** start RECORDS PROVIDED **

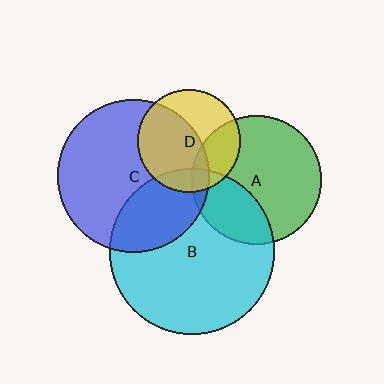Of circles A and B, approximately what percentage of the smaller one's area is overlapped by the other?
Approximately 30%.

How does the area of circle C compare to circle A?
Approximately 1.4 times.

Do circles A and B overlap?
Yes.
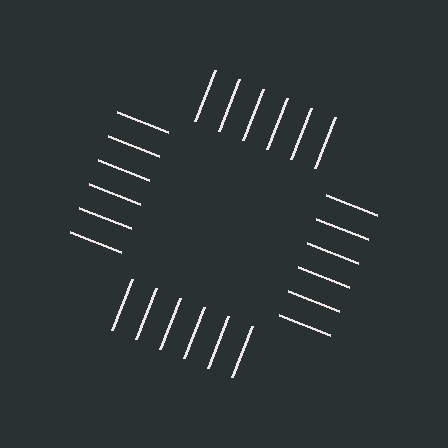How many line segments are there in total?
24 — 6 along each of the 4 edges.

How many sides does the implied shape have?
4 sides — the line-ends trace a square.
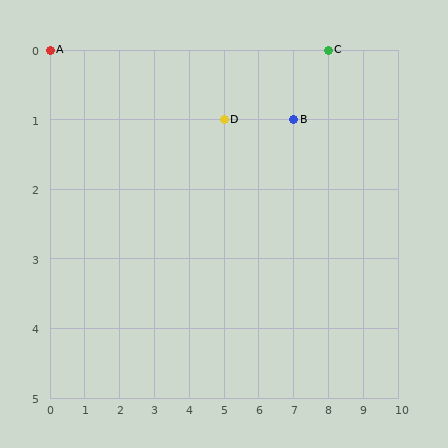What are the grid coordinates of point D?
Point D is at grid coordinates (5, 1).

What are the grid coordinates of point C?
Point C is at grid coordinates (8, 0).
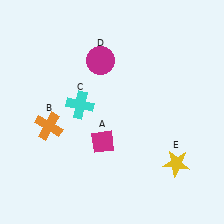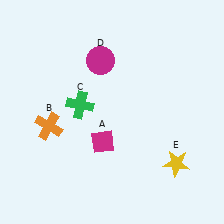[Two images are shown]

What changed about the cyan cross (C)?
In Image 1, C is cyan. In Image 2, it changed to green.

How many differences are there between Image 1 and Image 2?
There is 1 difference between the two images.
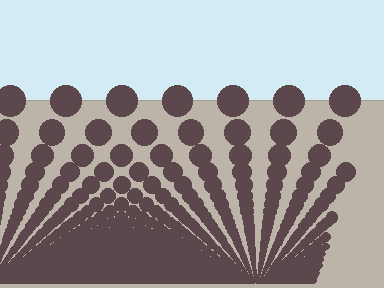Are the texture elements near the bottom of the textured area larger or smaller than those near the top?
Smaller. The gradient is inverted — elements near the bottom are smaller and denser.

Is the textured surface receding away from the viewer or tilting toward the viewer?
The surface appears to tilt toward the viewer. Texture elements get larger and sparser toward the top.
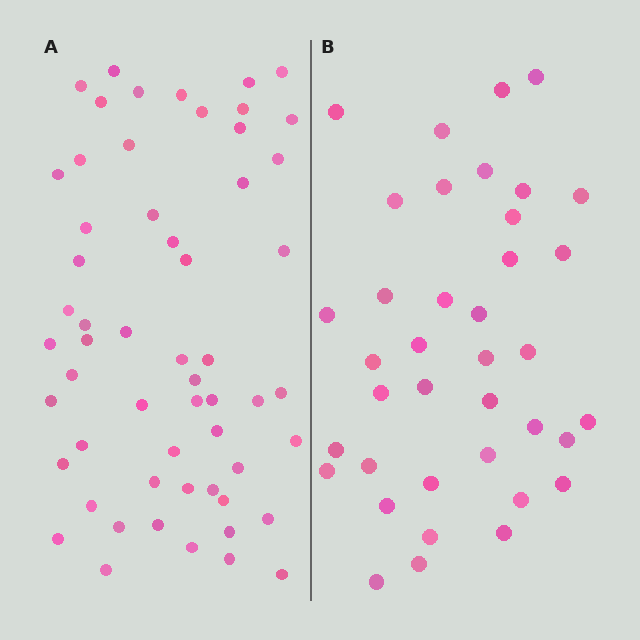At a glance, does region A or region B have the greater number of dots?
Region A (the left region) has more dots.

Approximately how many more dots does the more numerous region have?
Region A has approximately 20 more dots than region B.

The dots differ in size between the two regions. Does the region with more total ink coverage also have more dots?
No. Region B has more total ink coverage because its dots are larger, but region A actually contains more individual dots. Total area can be misleading — the number of items is what matters here.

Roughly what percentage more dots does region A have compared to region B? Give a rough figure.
About 50% more.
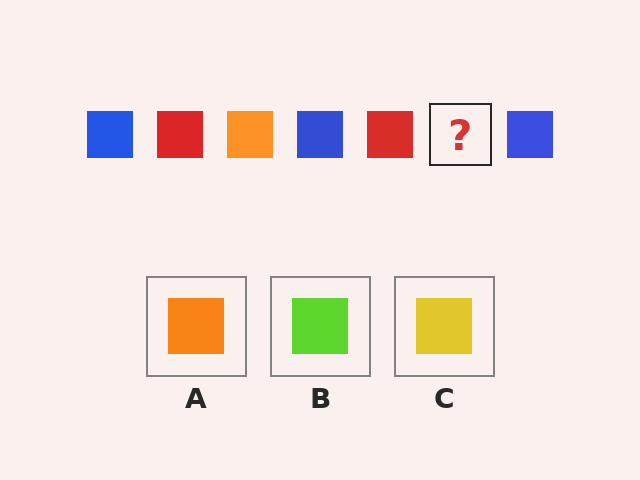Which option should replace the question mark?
Option A.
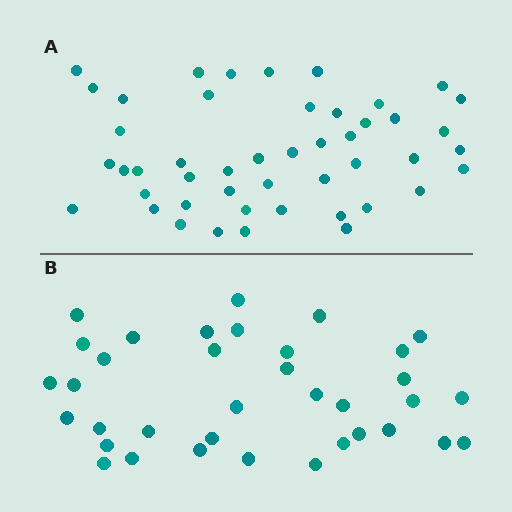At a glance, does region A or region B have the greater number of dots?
Region A (the top region) has more dots.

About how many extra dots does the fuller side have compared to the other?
Region A has roughly 12 or so more dots than region B.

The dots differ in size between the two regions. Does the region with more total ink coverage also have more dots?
No. Region B has more total ink coverage because its dots are larger, but region A actually contains more individual dots. Total area can be misleading — the number of items is what matters here.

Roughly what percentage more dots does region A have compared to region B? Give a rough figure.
About 30% more.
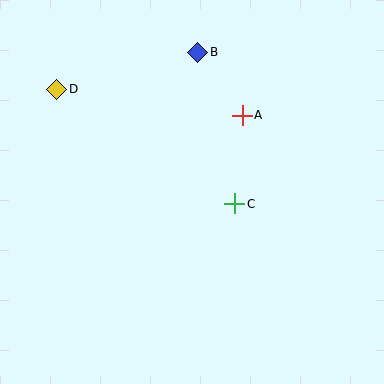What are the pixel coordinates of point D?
Point D is at (57, 89).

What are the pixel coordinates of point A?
Point A is at (242, 115).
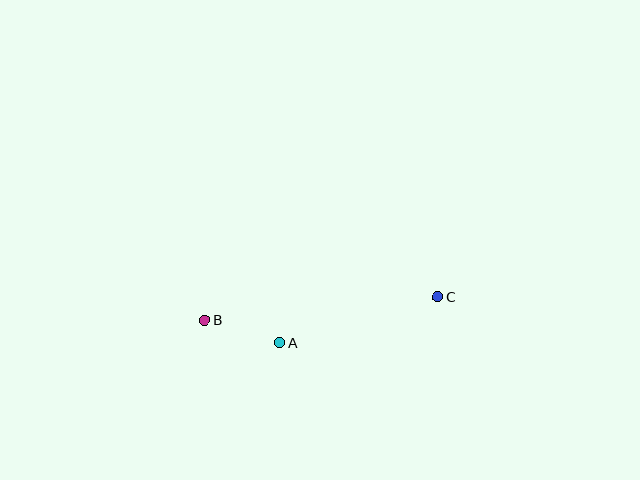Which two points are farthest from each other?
Points B and C are farthest from each other.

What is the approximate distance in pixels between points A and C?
The distance between A and C is approximately 164 pixels.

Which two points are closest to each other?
Points A and B are closest to each other.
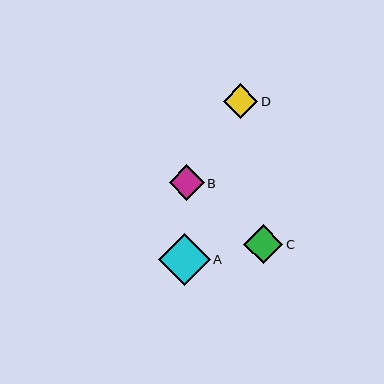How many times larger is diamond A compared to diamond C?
Diamond A is approximately 1.3 times the size of diamond C.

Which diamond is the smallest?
Diamond D is the smallest with a size of approximately 35 pixels.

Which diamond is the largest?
Diamond A is the largest with a size of approximately 51 pixels.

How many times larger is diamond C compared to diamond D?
Diamond C is approximately 1.1 times the size of diamond D.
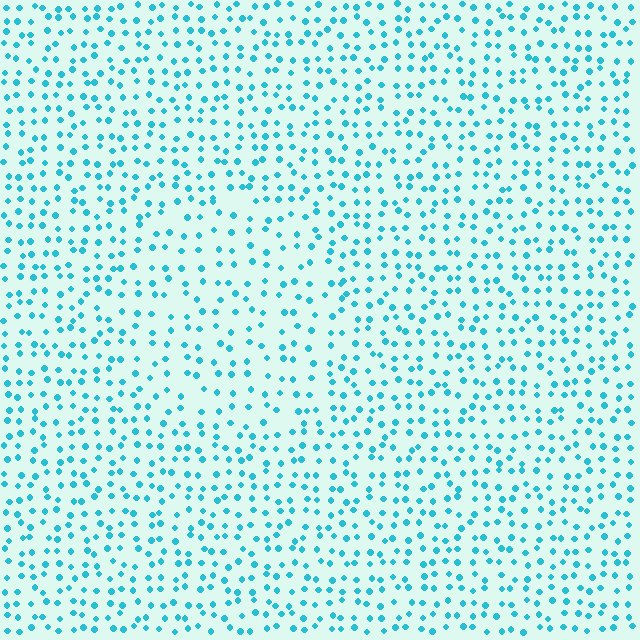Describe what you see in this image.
The image contains small cyan elements arranged at two different densities. A circle-shaped region is visible where the elements are less densely packed than the surrounding area.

** end RECORDS PROVIDED **

[OBJECTIVE]
Omit the pictures and give the material again, exactly and in full.

[RESULT OF THE TASK]
Of circles A and B, approximately what percentage of the smaller one's area is overlapped by the other?
Approximately 30%.

How does the area of circle C compare to circle A?
Approximately 1.4 times.

Do circles A and B overlap?
Yes.
How many line segments are there in total?
24 — 6 along each of the 4 edges.

How many sides does the implied shape have?
4 sides — the line-ends trace a square.
What are the grid coordinates of point D?
Point D is at grid coordinates (5, 1).

What are the grid coordinates of point C?
Point C is at grid coordinates (8, 0).
[Two images are shown]

What changed about the cyan cross (C)?
In Image 1, C is cyan. In Image 2, it changed to green.

How many differences are there between Image 1 and Image 2?
There is 1 difference between the two images.
Are the texture elements near the bottom of the textured area larger or smaller than those near the top?
Smaller. The gradient is inverted — elements near the bottom are smaller and denser.

Is the textured surface receding away from the viewer or tilting toward the viewer?
The surface appears to tilt toward the viewer. Texture elements get larger and sparser toward the top.
At a glance, does region A or region B have the greater number of dots?
Region A (the left region) has more dots.

Approximately how many more dots does the more numerous region have?
Region A has approximately 20 more dots than region B.

The dots differ in size between the two regions. Does the region with more total ink coverage also have more dots?
No. Region B has more total ink coverage because its dots are larger, but region A actually contains more individual dots. Total area can be misleading — the number of items is what matters here.

Roughly what percentage more dots does region A have compared to region B? Give a rough figure.
About 50% more.
Which option should replace the question mark?
Option A.
At a glance, does region A or region B have the greater number of dots?
Region A (the top region) has more dots.

About how many extra dots does the fuller side have compared to the other?
Region A has roughly 12 or so more dots than region B.

The dots differ in size between the two regions. Does the region with more total ink coverage also have more dots?
No. Region B has more total ink coverage because its dots are larger, but region A actually contains more individual dots. Total area can be misleading — the number of items is what matters here.

Roughly what percentage more dots does region A have compared to region B? Give a rough figure.
About 30% more.
What are the pixel coordinates of point D?
Point D is at (57, 89).

What are the pixel coordinates of point A?
Point A is at (242, 115).
Which two points are farthest from each other?
Points B and C are farthest from each other.

What is the approximate distance in pixels between points A and C?
The distance between A and C is approximately 164 pixels.

Which two points are closest to each other?
Points A and B are closest to each other.
How many times larger is diamond A compared to diamond C?
Diamond A is approximately 1.3 times the size of diamond C.

Which diamond is the smallest?
Diamond D is the smallest with a size of approximately 35 pixels.

Which diamond is the largest?
Diamond A is the largest with a size of approximately 51 pixels.

How many times larger is diamond C compared to diamond D?
Diamond C is approximately 1.1 times the size of diamond D.
Describe what you see in this image.
The image contains small cyan elements arranged at two different densities. A circle-shaped region is visible where the elements are less densely packed than the surrounding area.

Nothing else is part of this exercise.